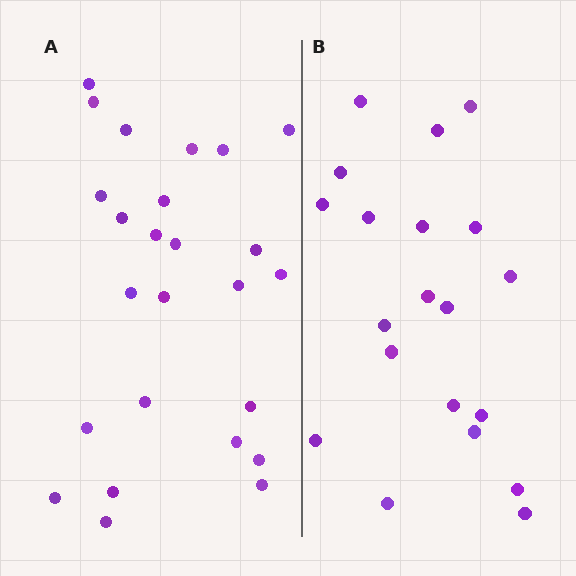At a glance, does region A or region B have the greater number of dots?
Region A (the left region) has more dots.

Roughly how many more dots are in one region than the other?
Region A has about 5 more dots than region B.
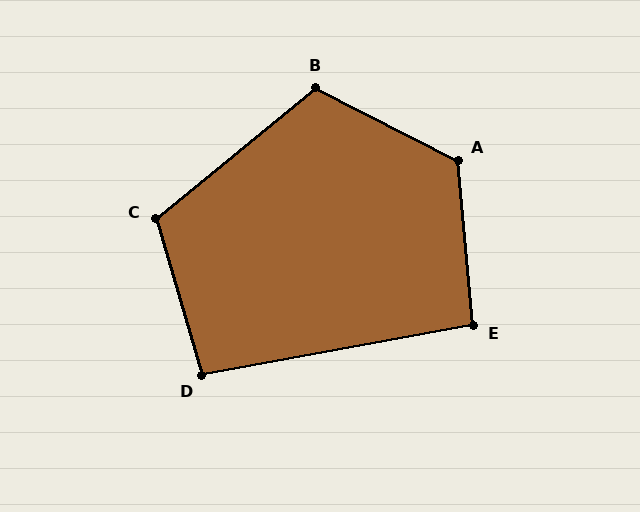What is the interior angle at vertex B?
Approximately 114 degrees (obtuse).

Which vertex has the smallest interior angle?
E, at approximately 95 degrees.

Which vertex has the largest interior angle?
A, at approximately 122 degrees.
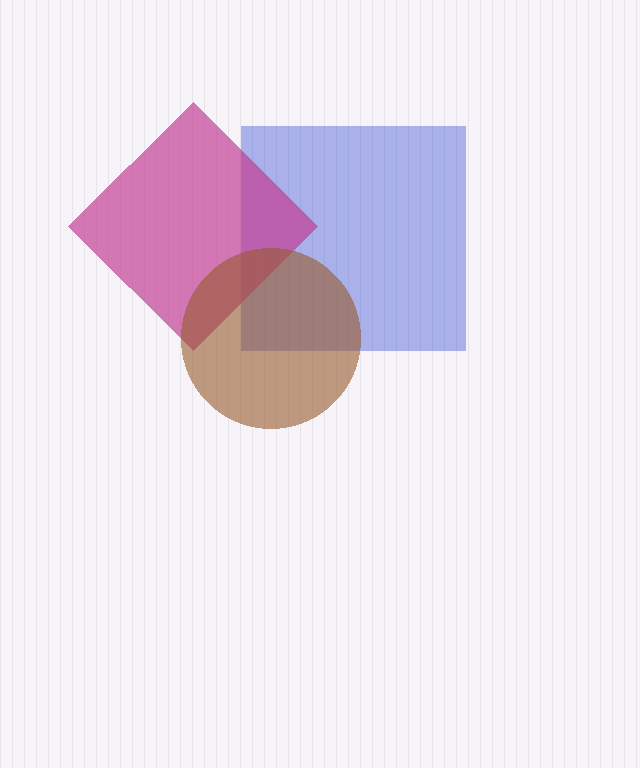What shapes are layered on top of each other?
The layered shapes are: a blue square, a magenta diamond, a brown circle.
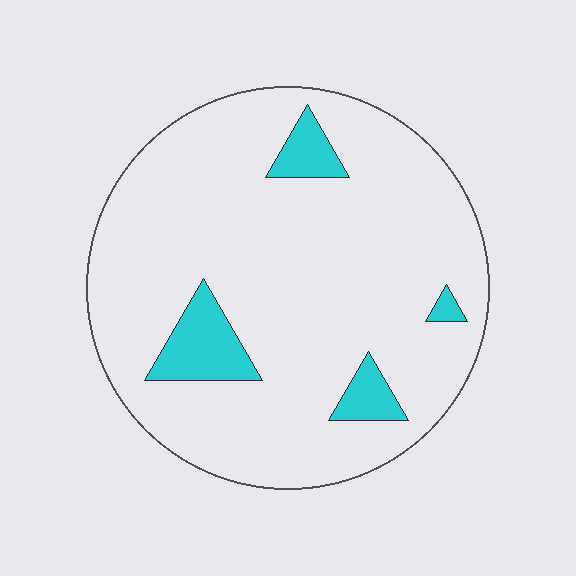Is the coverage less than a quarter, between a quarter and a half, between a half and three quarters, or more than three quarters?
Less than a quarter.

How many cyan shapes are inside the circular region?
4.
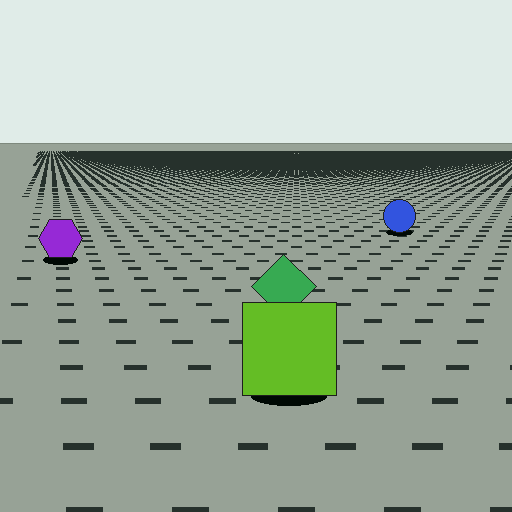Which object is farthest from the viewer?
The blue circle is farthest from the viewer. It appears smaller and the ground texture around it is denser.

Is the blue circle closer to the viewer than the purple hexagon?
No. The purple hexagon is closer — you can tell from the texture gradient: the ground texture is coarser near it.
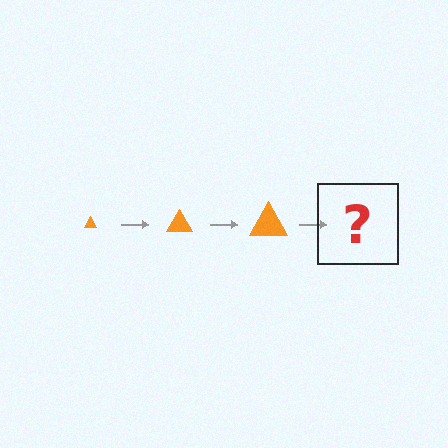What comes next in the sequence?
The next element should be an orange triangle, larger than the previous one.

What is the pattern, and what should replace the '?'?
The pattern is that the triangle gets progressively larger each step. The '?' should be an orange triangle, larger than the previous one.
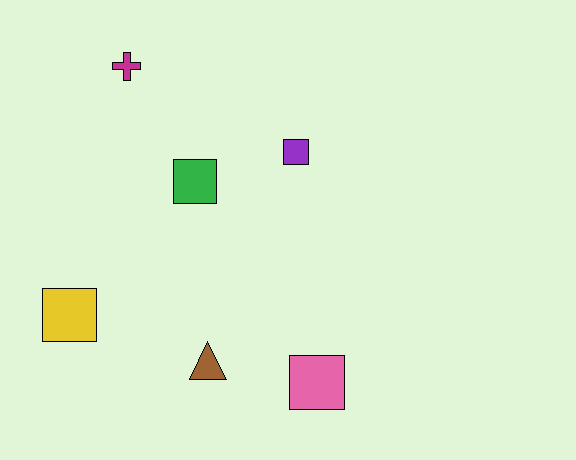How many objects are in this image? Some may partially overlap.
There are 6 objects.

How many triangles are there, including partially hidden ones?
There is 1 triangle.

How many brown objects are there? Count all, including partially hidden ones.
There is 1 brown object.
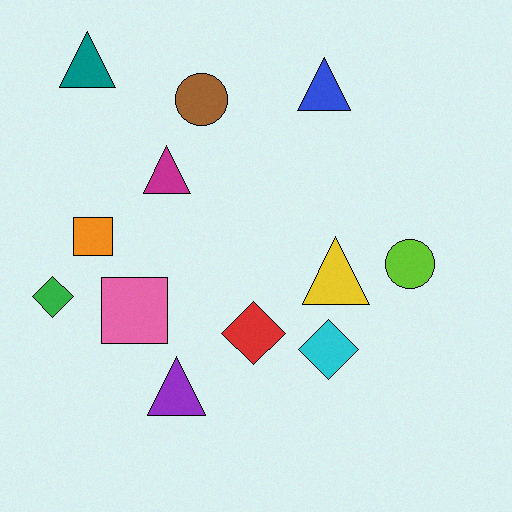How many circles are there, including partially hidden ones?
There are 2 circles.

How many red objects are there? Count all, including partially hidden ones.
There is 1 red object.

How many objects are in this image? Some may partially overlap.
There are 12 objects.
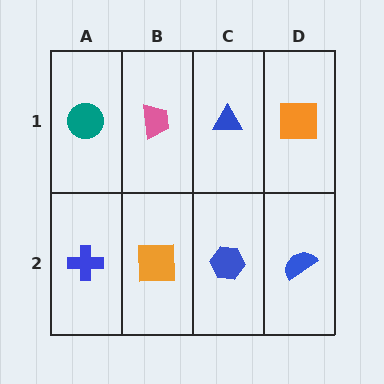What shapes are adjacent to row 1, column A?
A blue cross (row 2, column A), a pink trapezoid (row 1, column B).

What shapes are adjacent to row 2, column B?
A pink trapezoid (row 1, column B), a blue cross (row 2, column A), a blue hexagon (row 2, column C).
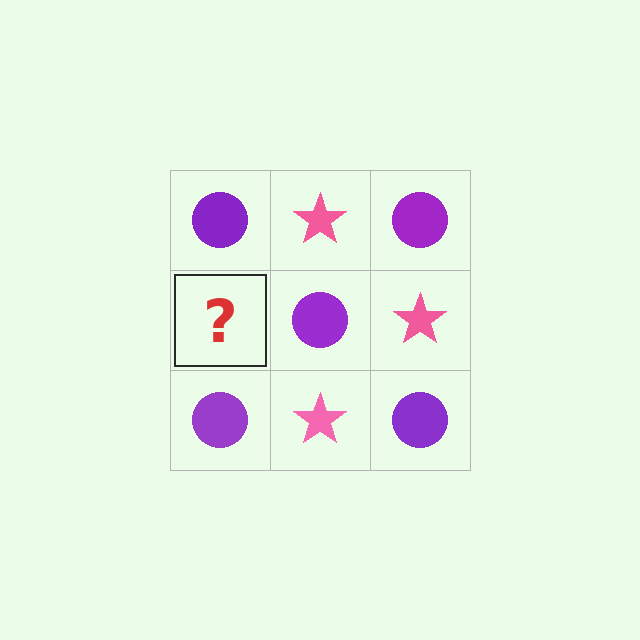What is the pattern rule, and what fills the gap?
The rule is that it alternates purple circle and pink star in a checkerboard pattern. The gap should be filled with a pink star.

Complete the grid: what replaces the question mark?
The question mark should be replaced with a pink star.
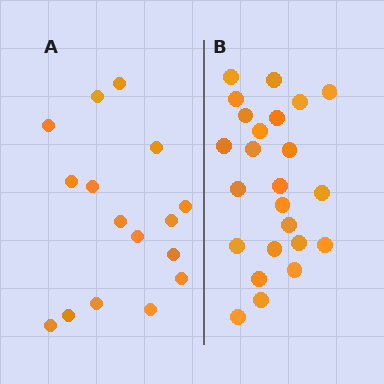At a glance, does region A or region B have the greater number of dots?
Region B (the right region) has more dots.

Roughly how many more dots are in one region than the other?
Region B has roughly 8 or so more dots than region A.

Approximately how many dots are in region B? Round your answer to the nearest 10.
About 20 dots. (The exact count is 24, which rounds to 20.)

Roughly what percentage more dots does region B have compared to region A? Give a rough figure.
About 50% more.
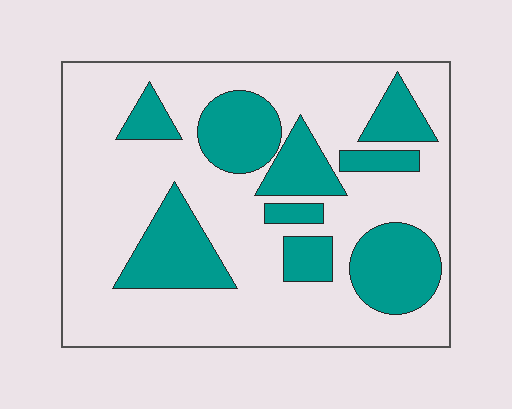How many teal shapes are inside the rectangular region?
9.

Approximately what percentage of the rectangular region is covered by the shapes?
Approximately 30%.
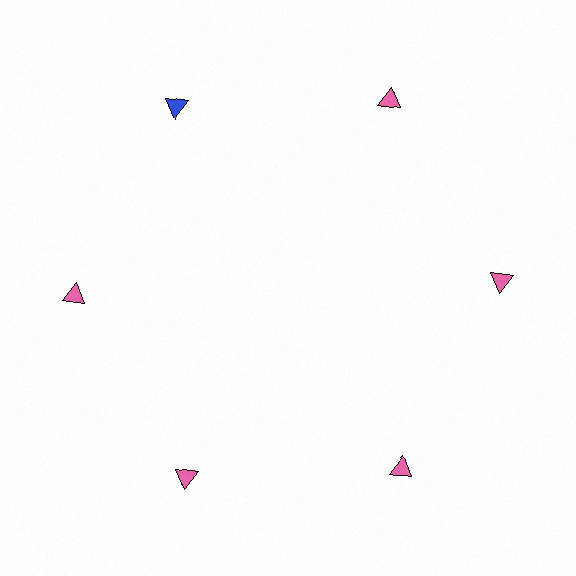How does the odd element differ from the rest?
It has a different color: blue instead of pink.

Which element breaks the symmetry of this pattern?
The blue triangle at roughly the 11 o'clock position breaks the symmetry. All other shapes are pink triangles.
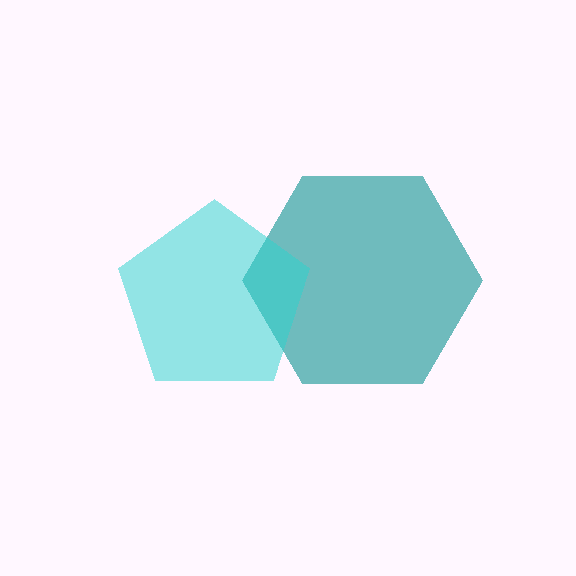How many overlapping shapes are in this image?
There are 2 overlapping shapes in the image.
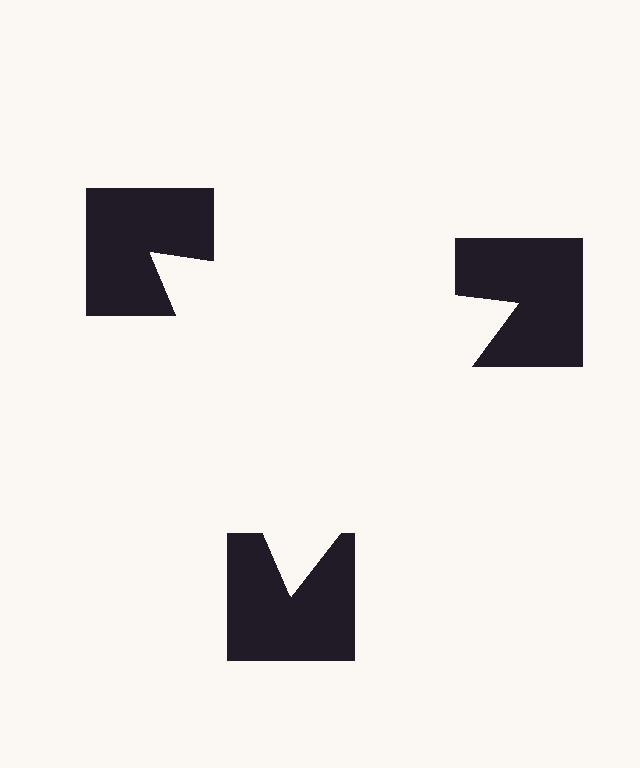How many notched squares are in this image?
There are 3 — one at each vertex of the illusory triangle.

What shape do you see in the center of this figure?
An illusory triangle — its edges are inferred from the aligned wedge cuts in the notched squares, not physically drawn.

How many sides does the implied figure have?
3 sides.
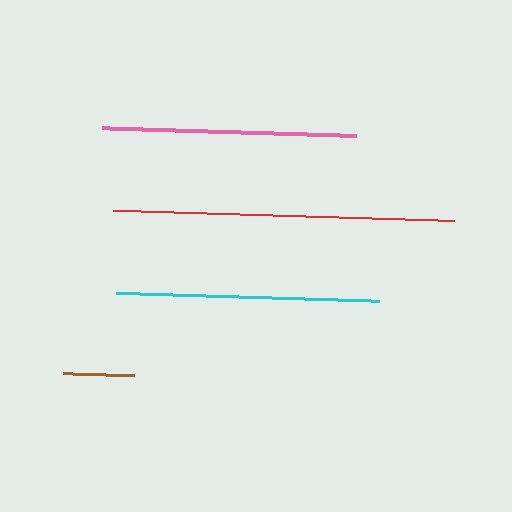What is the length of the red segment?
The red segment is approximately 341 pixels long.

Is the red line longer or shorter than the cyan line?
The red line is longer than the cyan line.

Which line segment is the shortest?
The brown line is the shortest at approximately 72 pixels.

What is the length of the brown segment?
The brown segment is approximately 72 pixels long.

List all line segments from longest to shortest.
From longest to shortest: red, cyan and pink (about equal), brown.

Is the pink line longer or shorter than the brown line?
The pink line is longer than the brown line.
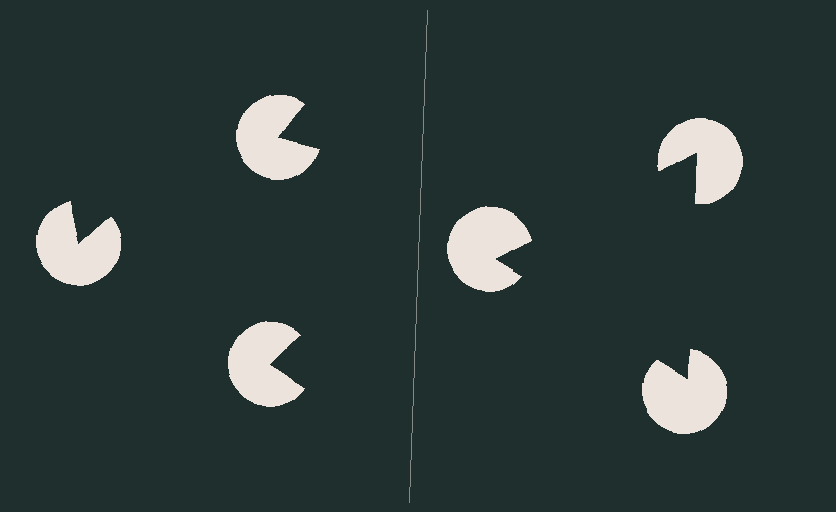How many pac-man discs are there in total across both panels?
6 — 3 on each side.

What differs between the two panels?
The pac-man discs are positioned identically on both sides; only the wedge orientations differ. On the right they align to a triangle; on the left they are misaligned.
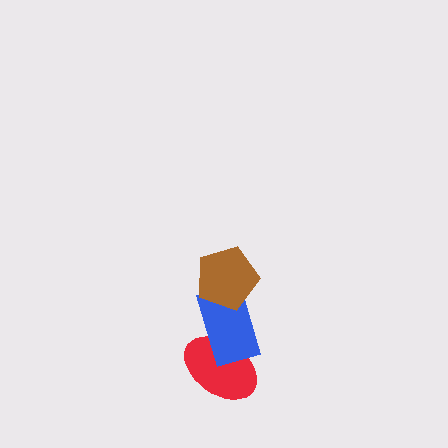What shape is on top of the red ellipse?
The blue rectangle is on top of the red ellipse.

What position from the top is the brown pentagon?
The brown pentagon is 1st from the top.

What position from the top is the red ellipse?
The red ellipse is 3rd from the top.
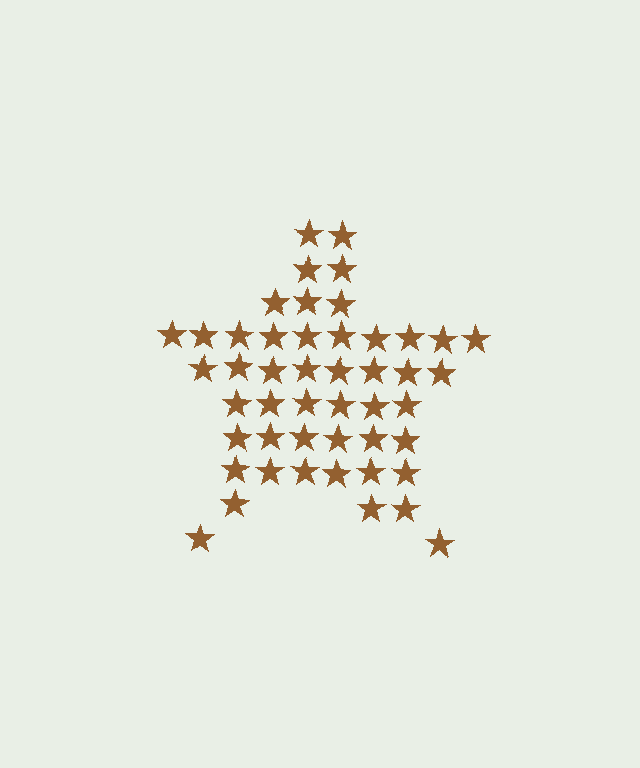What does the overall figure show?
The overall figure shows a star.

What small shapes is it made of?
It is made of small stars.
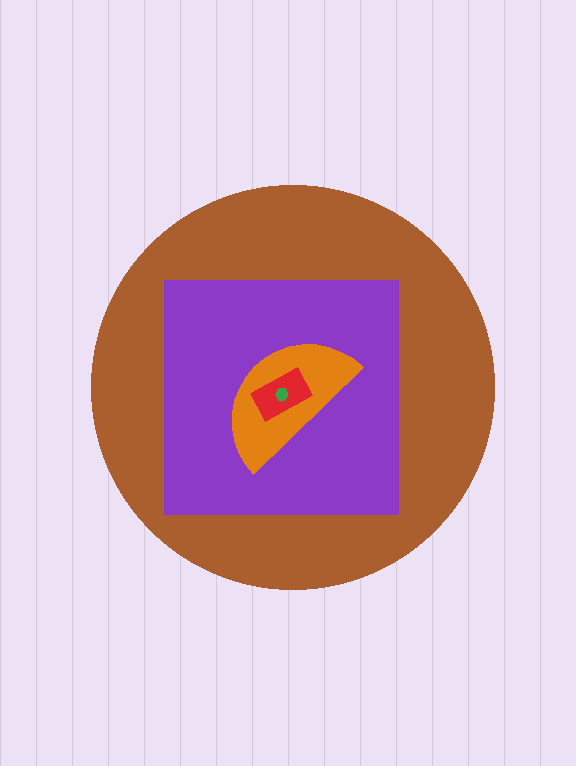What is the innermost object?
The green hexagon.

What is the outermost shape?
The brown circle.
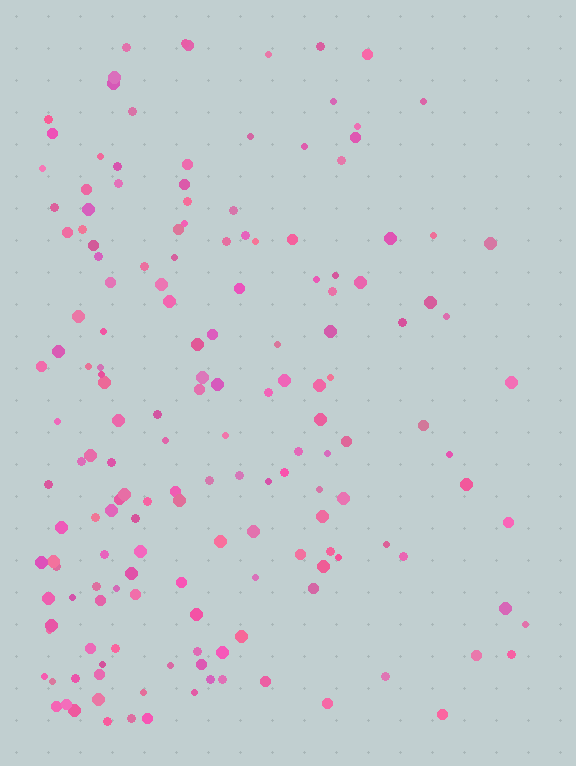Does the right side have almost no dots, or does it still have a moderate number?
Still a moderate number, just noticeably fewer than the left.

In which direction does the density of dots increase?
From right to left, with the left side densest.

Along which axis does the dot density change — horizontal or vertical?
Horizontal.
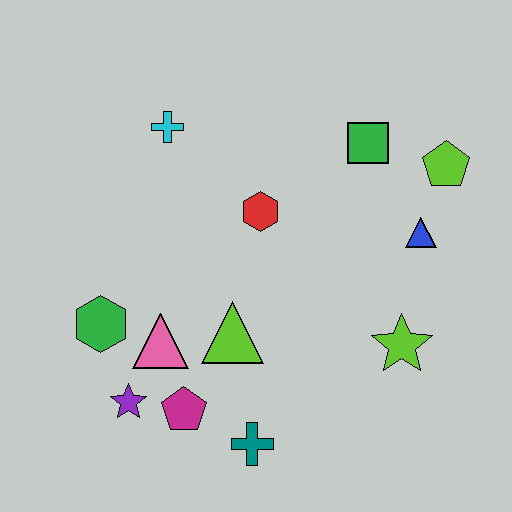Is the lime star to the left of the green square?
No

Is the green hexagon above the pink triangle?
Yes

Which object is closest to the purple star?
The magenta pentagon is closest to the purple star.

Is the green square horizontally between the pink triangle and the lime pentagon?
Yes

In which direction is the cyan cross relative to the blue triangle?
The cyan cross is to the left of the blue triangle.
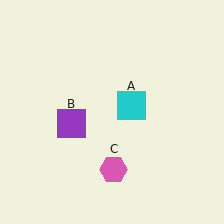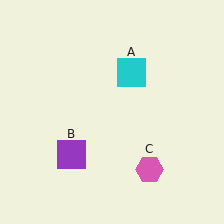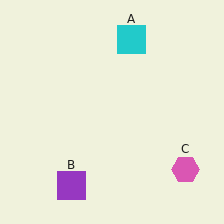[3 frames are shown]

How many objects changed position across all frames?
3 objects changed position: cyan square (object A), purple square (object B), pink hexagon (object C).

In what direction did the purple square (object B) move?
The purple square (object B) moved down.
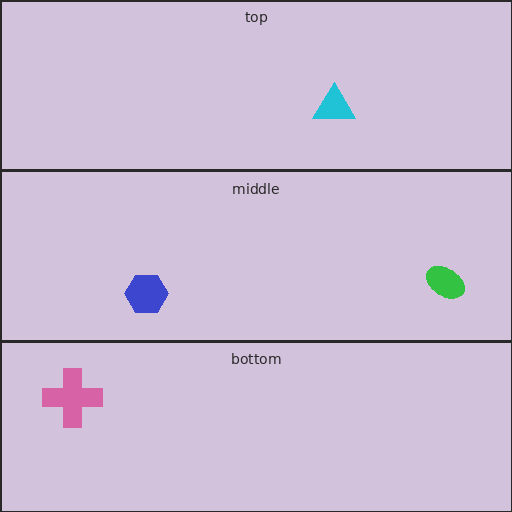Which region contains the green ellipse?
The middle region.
---
**Job**
Leave out all pictures and retype precisely the lines that run from the line containing "Along which axis" to the last line of the records.

**Solution for this problem**
Along which axis does the dot density change — horizontal or vertical?
Horizontal.
Is the lime star to the left of the green square?
No

Is the green hexagon above the pink triangle?
Yes

Which object is closest to the purple star?
The magenta pentagon is closest to the purple star.

Is the green square horizontally between the pink triangle and the lime pentagon?
Yes

In which direction is the cyan cross relative to the blue triangle?
The cyan cross is to the left of the blue triangle.
[3 frames are shown]

How many objects changed position across all frames?
3 objects changed position: cyan square (object A), purple square (object B), pink hexagon (object C).

In what direction did the purple square (object B) move?
The purple square (object B) moved down.
Which region contains the green ellipse?
The middle region.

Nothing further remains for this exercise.